Records excerpted from a collection
**********
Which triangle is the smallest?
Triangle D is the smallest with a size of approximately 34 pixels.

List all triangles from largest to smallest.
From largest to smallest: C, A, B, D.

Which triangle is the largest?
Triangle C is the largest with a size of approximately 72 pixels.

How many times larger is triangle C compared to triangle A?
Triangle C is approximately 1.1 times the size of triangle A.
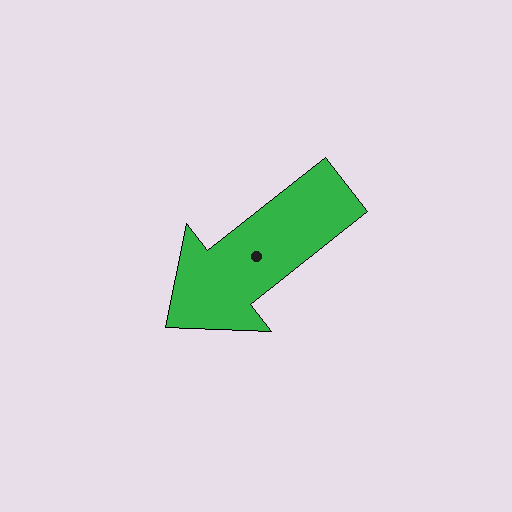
**********
**WHAT IS BEING ASKED**: Extract, verbatim and alone, the lines from the line that contains "How many times" to the last line of the records, inclusive; drop any picture.

**SOLUTION FOR THIS TASK**:
How many times larger is triangle C compared to triangle A?
Triangle C is approximately 1.1 times the size of triangle A.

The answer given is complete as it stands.